• Goal: Every record should be copied exactly, except that pictures are to be omitted.

● ● ● ● ●

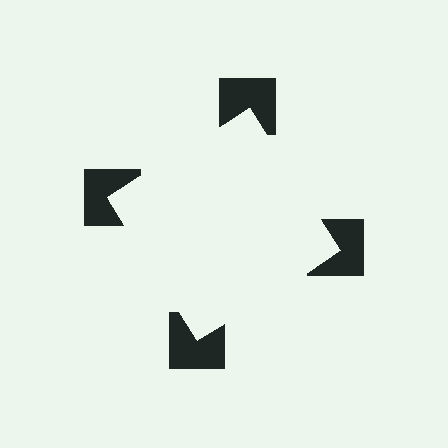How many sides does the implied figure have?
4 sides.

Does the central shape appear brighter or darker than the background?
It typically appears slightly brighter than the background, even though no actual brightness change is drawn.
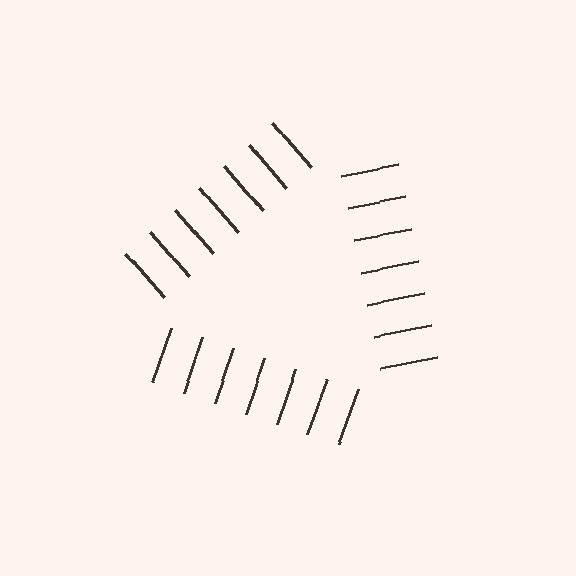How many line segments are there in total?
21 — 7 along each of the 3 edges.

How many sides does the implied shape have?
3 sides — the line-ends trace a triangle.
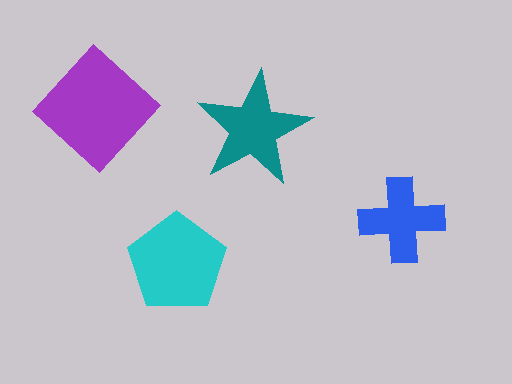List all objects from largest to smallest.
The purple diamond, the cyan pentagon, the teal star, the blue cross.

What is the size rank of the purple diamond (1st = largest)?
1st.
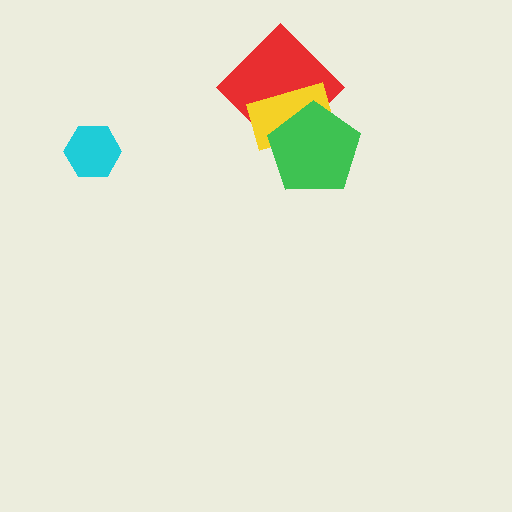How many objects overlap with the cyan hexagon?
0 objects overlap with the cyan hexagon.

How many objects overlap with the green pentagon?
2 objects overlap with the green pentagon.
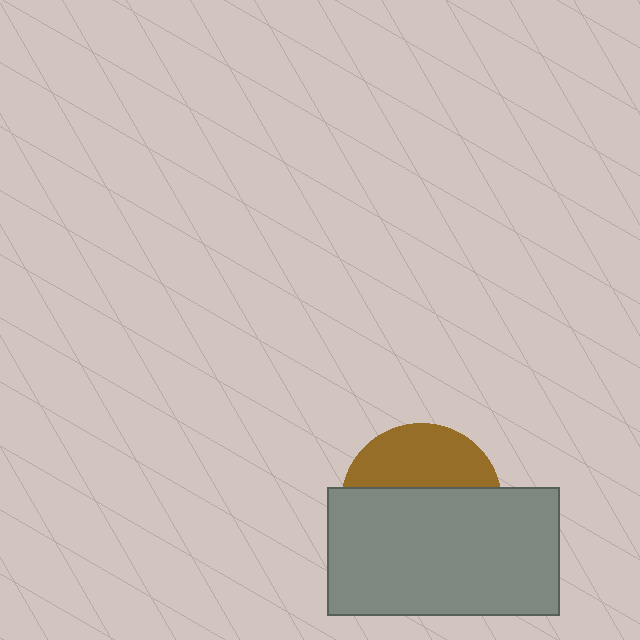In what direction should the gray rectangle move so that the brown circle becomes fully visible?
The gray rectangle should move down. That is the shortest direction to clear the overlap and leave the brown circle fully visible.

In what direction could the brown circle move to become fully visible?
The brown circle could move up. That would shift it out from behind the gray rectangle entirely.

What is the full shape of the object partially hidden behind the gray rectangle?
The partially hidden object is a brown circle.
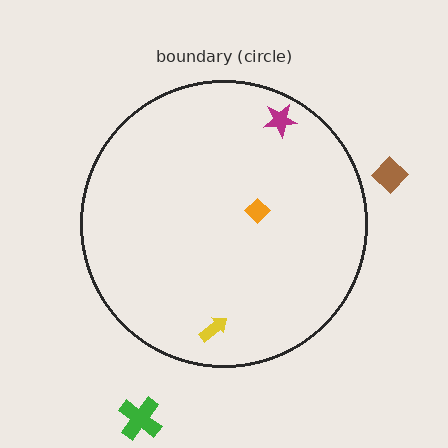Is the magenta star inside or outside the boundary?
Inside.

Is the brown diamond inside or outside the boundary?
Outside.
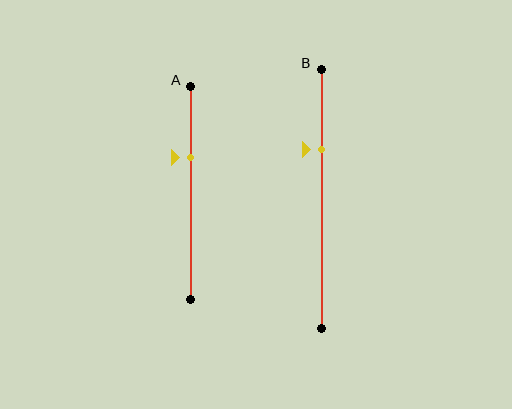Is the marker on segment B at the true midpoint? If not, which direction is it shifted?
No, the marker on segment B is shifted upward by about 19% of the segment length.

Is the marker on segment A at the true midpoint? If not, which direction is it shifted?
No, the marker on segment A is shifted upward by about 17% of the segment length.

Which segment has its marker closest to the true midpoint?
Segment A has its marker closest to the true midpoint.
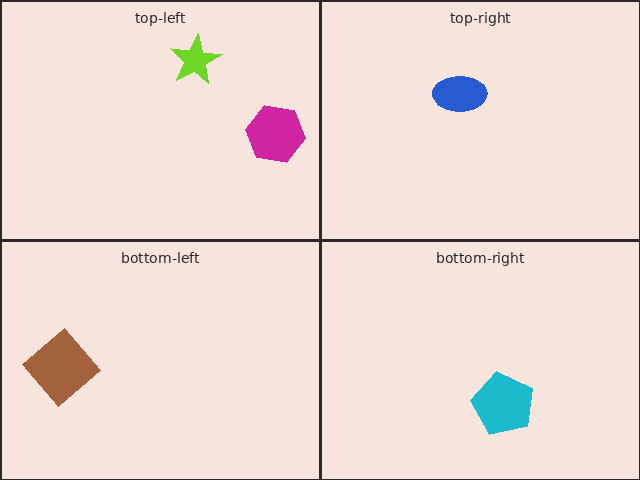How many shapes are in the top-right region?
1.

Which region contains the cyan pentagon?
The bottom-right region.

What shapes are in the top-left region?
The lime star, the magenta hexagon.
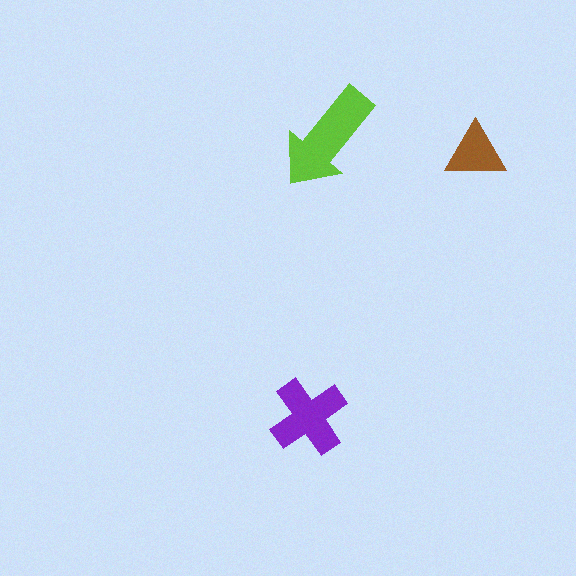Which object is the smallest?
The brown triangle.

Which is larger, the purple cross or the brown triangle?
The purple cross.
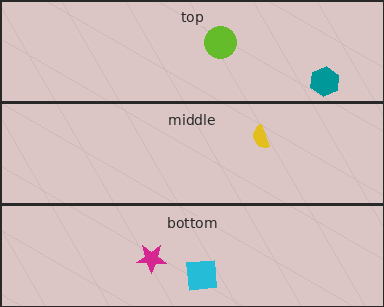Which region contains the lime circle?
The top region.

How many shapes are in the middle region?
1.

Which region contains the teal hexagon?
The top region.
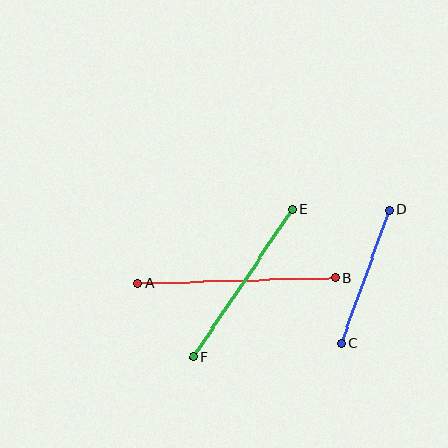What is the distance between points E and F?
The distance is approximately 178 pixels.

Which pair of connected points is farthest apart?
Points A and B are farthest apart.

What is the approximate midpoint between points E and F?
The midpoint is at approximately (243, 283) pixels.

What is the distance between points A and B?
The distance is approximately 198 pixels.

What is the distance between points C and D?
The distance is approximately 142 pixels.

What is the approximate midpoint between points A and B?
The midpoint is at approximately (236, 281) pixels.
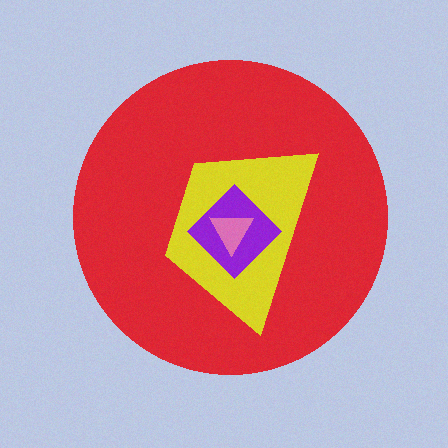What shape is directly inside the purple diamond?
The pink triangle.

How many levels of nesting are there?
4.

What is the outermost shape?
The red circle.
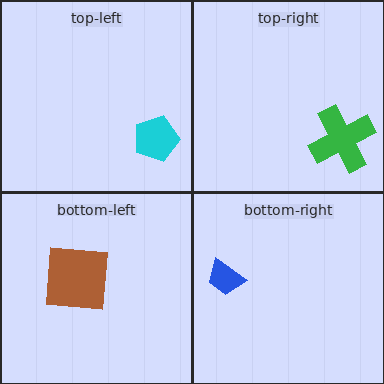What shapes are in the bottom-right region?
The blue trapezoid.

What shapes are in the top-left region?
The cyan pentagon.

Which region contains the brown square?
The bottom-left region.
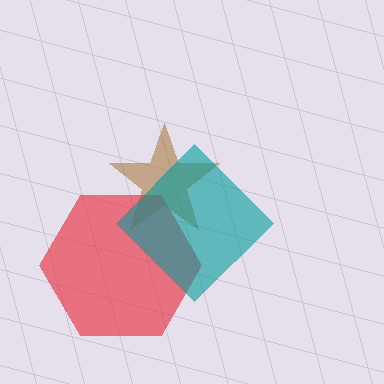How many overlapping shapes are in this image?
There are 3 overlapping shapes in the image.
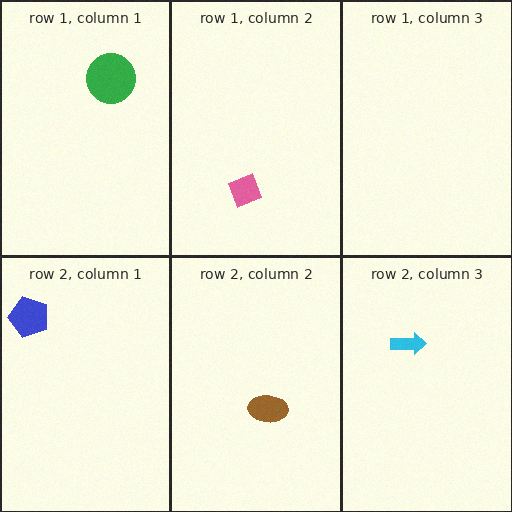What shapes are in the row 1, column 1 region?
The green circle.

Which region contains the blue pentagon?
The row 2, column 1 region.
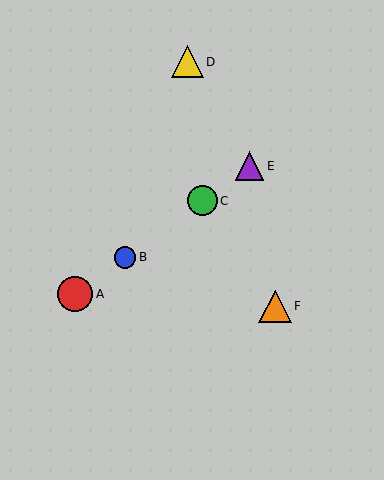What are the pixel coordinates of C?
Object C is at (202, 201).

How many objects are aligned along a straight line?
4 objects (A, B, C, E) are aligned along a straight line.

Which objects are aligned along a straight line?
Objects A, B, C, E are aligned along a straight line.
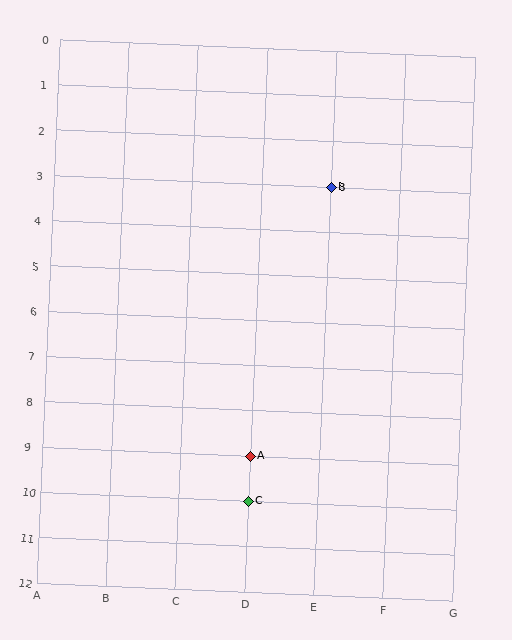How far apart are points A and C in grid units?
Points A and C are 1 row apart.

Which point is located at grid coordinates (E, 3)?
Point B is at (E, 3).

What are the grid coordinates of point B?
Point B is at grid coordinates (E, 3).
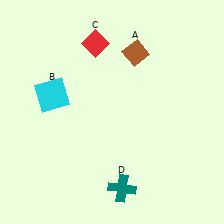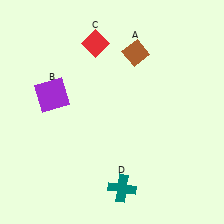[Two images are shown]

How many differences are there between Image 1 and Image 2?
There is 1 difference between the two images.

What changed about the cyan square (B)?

● ● ● ● ●

• Solution for this exercise:
How many sides does the implied figure have?
4 sides.

Does the central shape appear brighter or darker than the background?
It typically appears slightly brighter than the background, even though no actual brightness change is drawn.
How many line segments are there in total?
21 — 7 along each of the 3 edges.

How many sides does the implied shape have?
3 sides — the line-ends trace a triangle.
List all objects from largest to smallest.
The purple diamond, the cyan pentagon, the teal star, the blue cross.

What is the size rank of the purple diamond (1st = largest)?
1st.
How many objects overlap with the cyan hexagon?
0 objects overlap with the cyan hexagon.

How many objects overlap with the green pentagon?
2 objects overlap with the green pentagon.
In what direction should the gray rectangle move so that the brown circle becomes fully visible?
The gray rectangle should move down. That is the shortest direction to clear the overlap and leave the brown circle fully visible.

In what direction could the brown circle move to become fully visible?
The brown circle could move up. That would shift it out from behind the gray rectangle entirely.

What is the full shape of the object partially hidden behind the gray rectangle?
The partially hidden object is a brown circle.
Is the magenta star inside or outside the boundary?
Inside.

Is the brown diamond inside or outside the boundary?
Outside.
Is the marker on segment B at the true midpoint? If not, which direction is it shifted?
No, the marker on segment B is shifted upward by about 19% of the segment length.

Is the marker on segment A at the true midpoint? If not, which direction is it shifted?
No, the marker on segment A is shifted upward by about 17% of the segment length.

Which segment has its marker closest to the true midpoint?
Segment A has its marker closest to the true midpoint.
How many shapes are in the top-right region?
1.

Which region contains the cyan pentagon?
The bottom-right region.

What shapes are in the top-left region?
The lime star, the magenta hexagon.
Which object is the smallest?
The brown triangle.

Which is larger, the purple cross or the brown triangle?
The purple cross.
Which region contains the lime circle?
The top region.

How many shapes are in the middle region?
1.

Which region contains the teal hexagon?
The top region.
What is the distance between points E and F?
The distance is approximately 178 pixels.

Which pair of connected points is farthest apart?
Points A and B are farthest apart.

What is the approximate midpoint between points E and F?
The midpoint is at approximately (243, 283) pixels.

What is the distance between points A and B?
The distance is approximately 198 pixels.

What is the distance between points C and D?
The distance is approximately 142 pixels.

What is the approximate midpoint between points A and B?
The midpoint is at approximately (236, 281) pixels.
What shape is directly inside the purple diamond?
The pink triangle.

How many levels of nesting are there?
4.

What is the outermost shape?
The red circle.
What shapes are in the bottom-right region?
The blue trapezoid.

What shapes are in the top-left region?
The cyan pentagon.

Which region contains the brown square?
The bottom-left region.
How many overlapping shapes are in this image?
There are 3 overlapping shapes in the image.
What shapes are in the row 1, column 1 region?
The green circle.

Which region contains the blue pentagon?
The row 2, column 1 region.
What are the pixel coordinates of C?
Object C is at (202, 201).

How many objects are aligned along a straight line?
4 objects (A, B, C, E) are aligned along a straight line.

Which objects are aligned along a straight line?
Objects A, B, C, E are aligned along a straight line.
How far apart are points A and C in grid units?
Points A and C are 1 row apart.

Which point is located at grid coordinates (E, 3)?
Point B is at (E, 3).

What are the grid coordinates of point B?
Point B is at grid coordinates (E, 3).
[Two images are shown]

How many differences are there between Image 1 and Image 2?
There is 1 difference between the two images.

What changed about the cyan square (B)?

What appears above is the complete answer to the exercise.